→ **Exercise instructions**: Set all the material down again unchanged, without the pictures.

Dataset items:
........

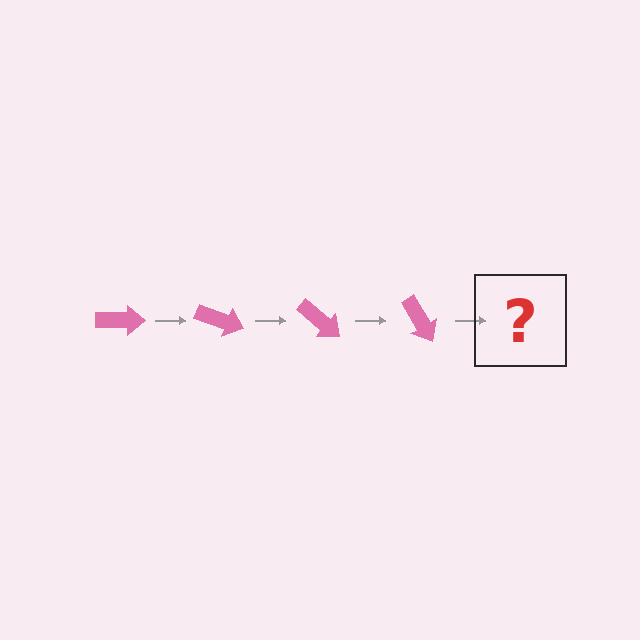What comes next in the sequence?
The next element should be a pink arrow rotated 80 degrees clockwise.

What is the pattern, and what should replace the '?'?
The pattern is that the arrow rotates 20 degrees clockwise each step. The '?' should be a pink arrow rotated 80 degrees clockwise.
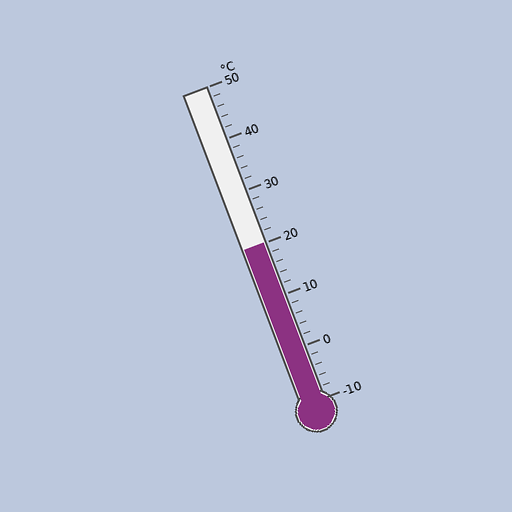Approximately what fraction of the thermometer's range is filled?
The thermometer is filled to approximately 50% of its range.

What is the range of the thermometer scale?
The thermometer scale ranges from -10°C to 50°C.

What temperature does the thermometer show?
The thermometer shows approximately 20°C.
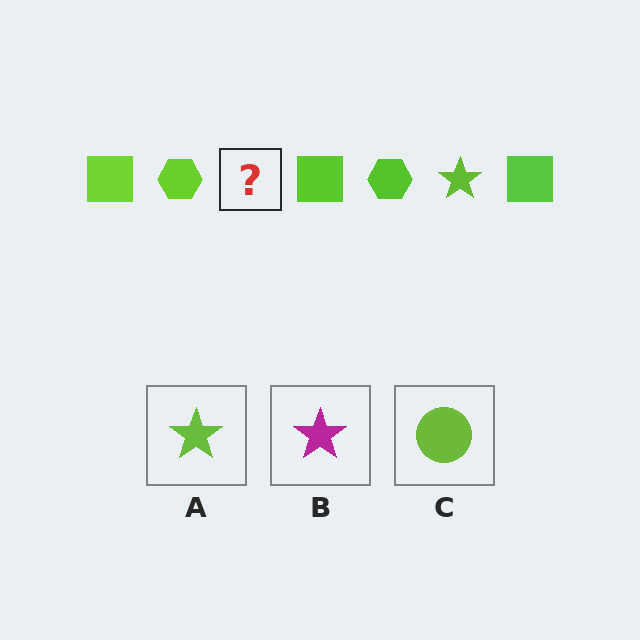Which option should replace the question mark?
Option A.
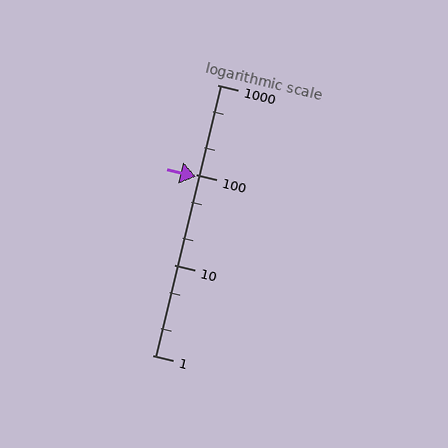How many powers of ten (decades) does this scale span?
The scale spans 3 decades, from 1 to 1000.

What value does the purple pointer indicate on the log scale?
The pointer indicates approximately 96.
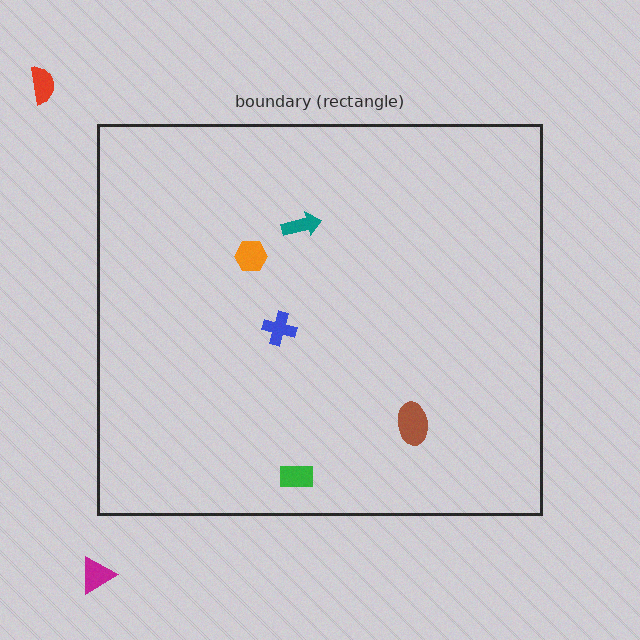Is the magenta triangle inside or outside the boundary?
Outside.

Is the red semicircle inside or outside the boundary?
Outside.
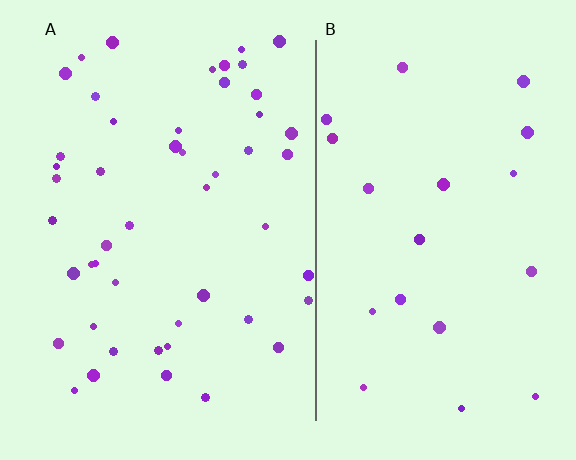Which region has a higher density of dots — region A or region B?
A (the left).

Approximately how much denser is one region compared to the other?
Approximately 2.4× — region A over region B.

........

→ **Response**:
What comes next in the sequence?
The next element should be a pink arrow rotated 80 degrees clockwise.

What is the pattern, and what should replace the '?'?
The pattern is that the arrow rotates 20 degrees clockwise each step. The '?' should be a pink arrow rotated 80 degrees clockwise.
Approximately what fraction of the thermometer's range is filled?
The thermometer is filled to approximately 50% of its range.

What is the range of the thermometer scale?
The thermometer scale ranges from -10°C to 50°C.

What temperature does the thermometer show?
The thermometer shows approximately 20°C.
Which option should replace the question mark?
Option A.
How many powers of ten (decades) does this scale span?
The scale spans 3 decades, from 1 to 1000.

What value does the purple pointer indicate on the log scale?
The pointer indicates approximately 96.
Is the magenta triangle inside or outside the boundary?
Outside.

Is the red semicircle inside or outside the boundary?
Outside.
Which region has a higher density of dots — region A or region B?
A (the left).

Approximately how much denser is one region compared to the other?
Approximately 2.4× — region A over region B.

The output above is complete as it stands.